Task requirements: Output the lines of the records from the one containing "How would you group these items by shape?" through the last, both ends included. Leave pictures out.

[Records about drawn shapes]
########################################

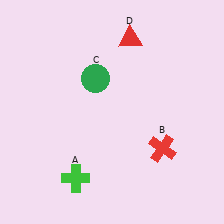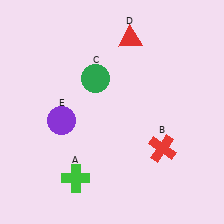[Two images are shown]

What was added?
A purple circle (E) was added in Image 2.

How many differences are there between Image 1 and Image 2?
There is 1 difference between the two images.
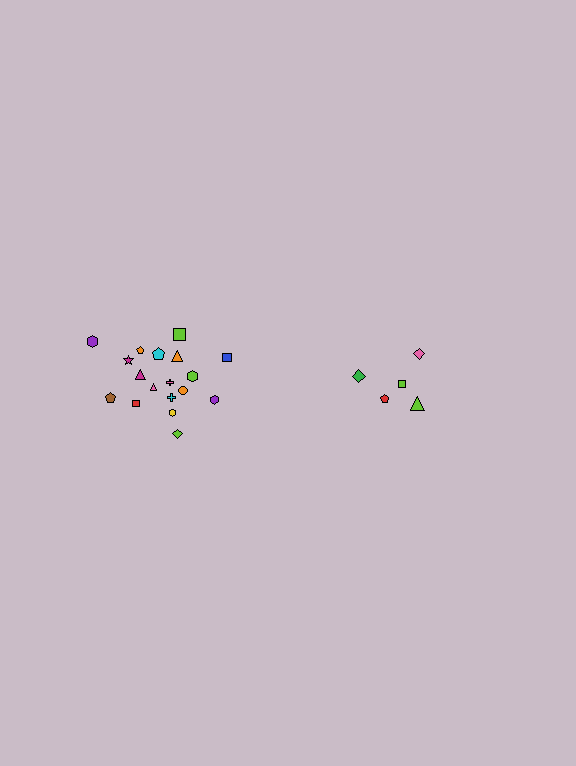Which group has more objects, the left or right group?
The left group.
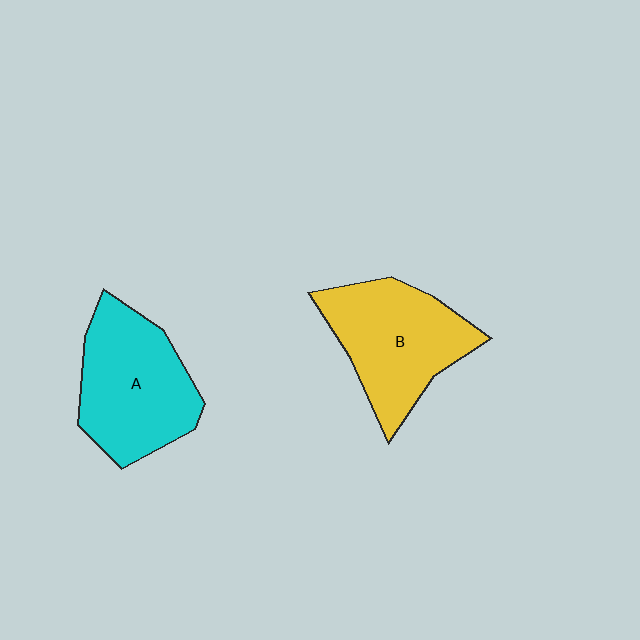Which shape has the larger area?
Shape A (cyan).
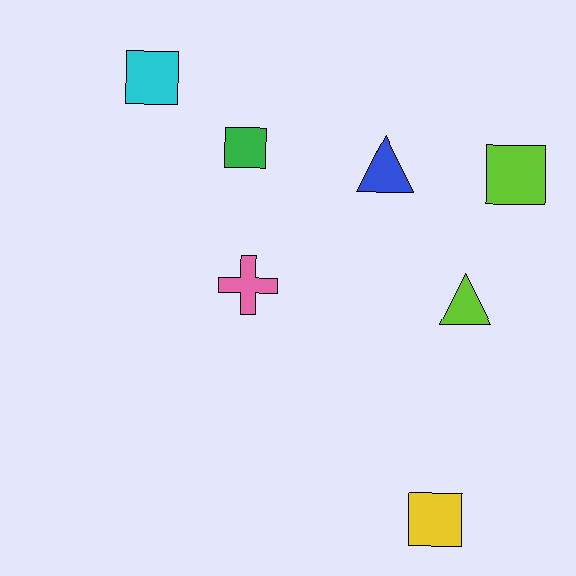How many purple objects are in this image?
There are no purple objects.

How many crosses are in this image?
There is 1 cross.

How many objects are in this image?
There are 7 objects.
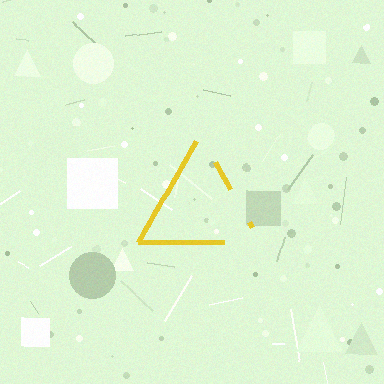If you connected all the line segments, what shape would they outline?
They would outline a triangle.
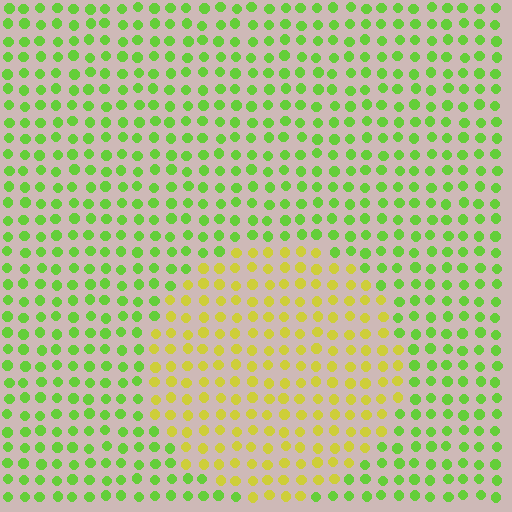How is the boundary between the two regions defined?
The boundary is defined purely by a slight shift in hue (about 43 degrees). Spacing, size, and orientation are identical on both sides.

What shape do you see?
I see a circle.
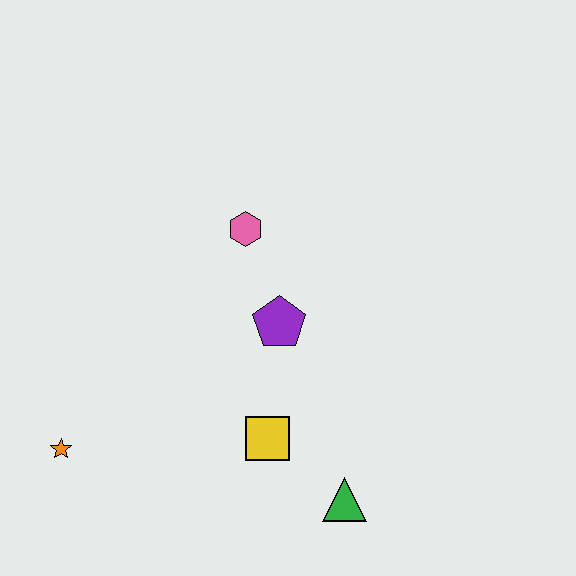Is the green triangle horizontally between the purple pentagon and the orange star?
No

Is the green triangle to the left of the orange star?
No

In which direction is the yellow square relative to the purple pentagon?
The yellow square is below the purple pentagon.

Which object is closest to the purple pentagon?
The pink hexagon is closest to the purple pentagon.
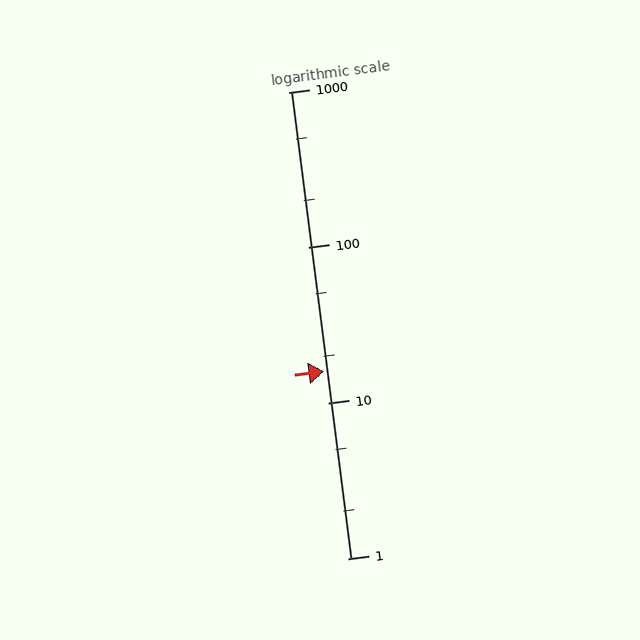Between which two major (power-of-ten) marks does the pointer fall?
The pointer is between 10 and 100.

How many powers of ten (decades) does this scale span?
The scale spans 3 decades, from 1 to 1000.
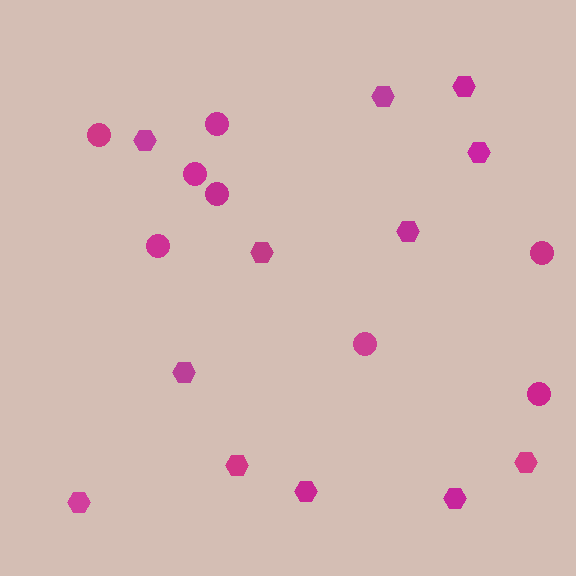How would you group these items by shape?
There are 2 groups: one group of circles (8) and one group of hexagons (12).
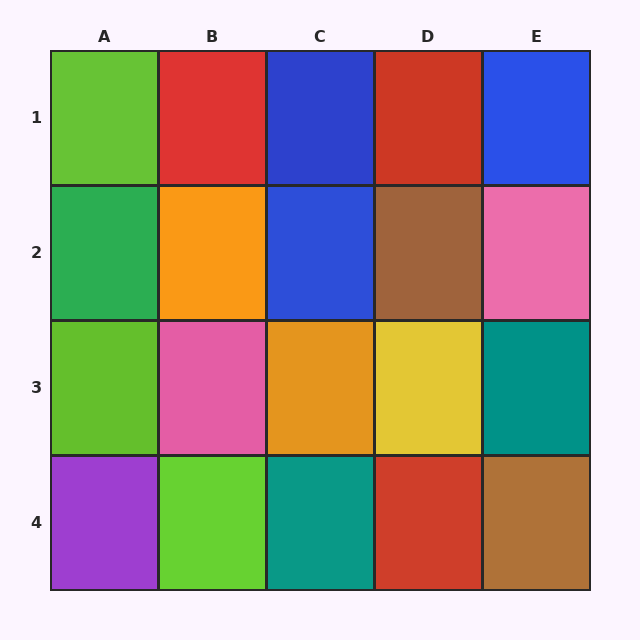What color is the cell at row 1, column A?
Lime.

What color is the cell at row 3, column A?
Lime.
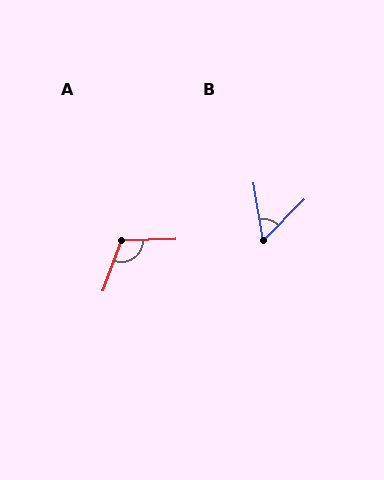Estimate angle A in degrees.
Approximately 111 degrees.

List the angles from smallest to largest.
B (55°), A (111°).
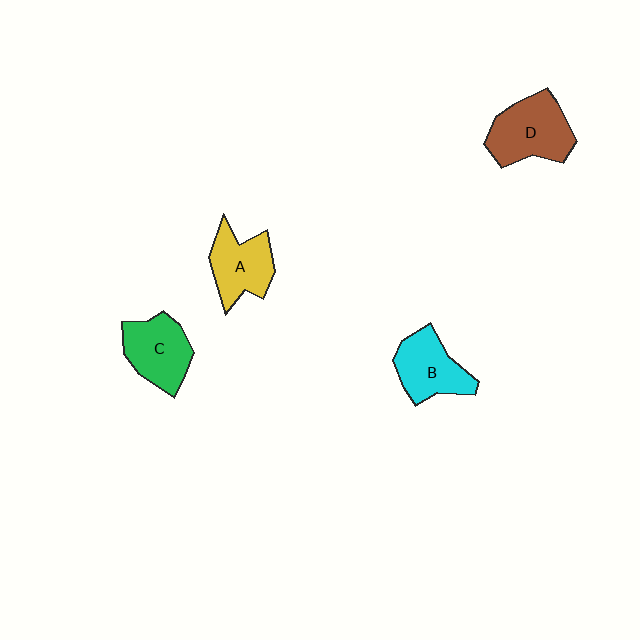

########################################

The solution:
How would you group these items by shape?
There are 2 groups: one group of circles (8) and one group of hexagons (12).
What color is the cell at row 1, column A?
Lime.

What color is the cell at row 3, column A?
Lime.
Estimate angle A in degrees.
Approximately 111 degrees.

List the angles from smallest to largest.
B (55°), A (111°).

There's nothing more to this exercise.